__GOAL OF THE EXERCISE__. Repeat the records below exactly as they appear.

__PROVIDED DATA__.
****
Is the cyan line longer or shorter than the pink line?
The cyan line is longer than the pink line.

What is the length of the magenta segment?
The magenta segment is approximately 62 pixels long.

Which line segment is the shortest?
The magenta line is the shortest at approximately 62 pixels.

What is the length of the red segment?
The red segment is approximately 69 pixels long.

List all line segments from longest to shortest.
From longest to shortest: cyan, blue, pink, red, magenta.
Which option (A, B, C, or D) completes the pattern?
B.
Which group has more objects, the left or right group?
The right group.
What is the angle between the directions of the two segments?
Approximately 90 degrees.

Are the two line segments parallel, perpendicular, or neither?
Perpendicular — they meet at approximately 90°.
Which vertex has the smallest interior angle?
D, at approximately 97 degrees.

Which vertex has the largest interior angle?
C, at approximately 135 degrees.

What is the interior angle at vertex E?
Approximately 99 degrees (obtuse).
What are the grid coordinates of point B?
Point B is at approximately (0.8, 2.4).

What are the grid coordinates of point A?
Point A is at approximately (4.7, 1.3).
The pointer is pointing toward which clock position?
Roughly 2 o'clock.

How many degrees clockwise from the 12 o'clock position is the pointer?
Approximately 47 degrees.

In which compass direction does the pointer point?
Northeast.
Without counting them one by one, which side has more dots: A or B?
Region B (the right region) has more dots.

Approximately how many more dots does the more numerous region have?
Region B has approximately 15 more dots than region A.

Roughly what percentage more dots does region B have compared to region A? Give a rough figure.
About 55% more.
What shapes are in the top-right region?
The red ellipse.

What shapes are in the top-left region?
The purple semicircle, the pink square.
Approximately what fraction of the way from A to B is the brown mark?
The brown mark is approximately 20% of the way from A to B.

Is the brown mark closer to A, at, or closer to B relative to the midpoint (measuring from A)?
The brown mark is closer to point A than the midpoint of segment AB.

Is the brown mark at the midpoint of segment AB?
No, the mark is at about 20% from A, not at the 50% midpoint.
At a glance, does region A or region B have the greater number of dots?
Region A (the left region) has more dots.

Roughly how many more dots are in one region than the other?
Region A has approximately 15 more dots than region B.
****
__EXERCISE SOLUTION__.
Is the cyan line longer or shorter than the pink line?
The cyan line is longer than the pink line.

What is the length of the magenta segment?
The magenta segment is approximately 62 pixels long.

Which line segment is the shortest?
The magenta line is the shortest at approximately 62 pixels.

What is the length of the red segment?
The red segment is approximately 69 pixels long.

List all line segments from longest to shortest.
From longest to shortest: cyan, blue, pink, red, magenta.
Which option (A, B, C, or D) completes the pattern?
B.
Which group has more objects, the left or right group?
The right group.
What is the angle between the directions of the two segments?
Approximately 90 degrees.

Are the two line segments parallel, perpendicular, or neither?
Perpendicular — they meet at approximately 90°.
Which vertex has the smallest interior angle?
D, at approximately 97 degrees.

Which vertex has the largest interior angle?
C, at approximately 135 degrees.

What is the interior angle at vertex E?
Approximately 99 degrees (obtuse).
What are the grid coordinates of point B?
Point B is at approximately (0.8, 2.4).

What are the grid coordinates of point A?
Point A is at approximately (4.7, 1.3).
The pointer is pointing toward which clock position?
Roughly 2 o'clock.

How many degrees clockwise from the 12 o'clock position is the pointer?
Approximately 47 degrees.

In which compass direction does the pointer point?
Northeast.
Without counting them one by one, which side has more dots: A or B?
Region B (the right region) has more dots.

Approximately how many more dots does the more numerous region have?
Region B has approximately 15 more dots than region A.

Roughly what percentage more dots does region B have compared to region A? Give a rough figure.
About 55% more.
What shapes are in the top-right region?
The red ellipse.

What shapes are in the top-left region?
The purple semicircle, the pink square.
Approximately what fraction of the way from A to B is the brown mark?
The brown mark is approximately 20% of the way from A to B.

Is the brown mark closer to A, at, or closer to B relative to the midpoint (measuring from A)?
The brown mark is closer to point A than the midpoint of segment AB.

Is the brown mark at the midpoint of segment AB?
No, the mark is at about 20% from A, not at the 50% midpoint.
At a glance, does region A or region B have the greater number of dots?
Region A (the left region) has more dots.

Roughly how many more dots are in one region than the other?
Region A has approximately 15 more dots than region B.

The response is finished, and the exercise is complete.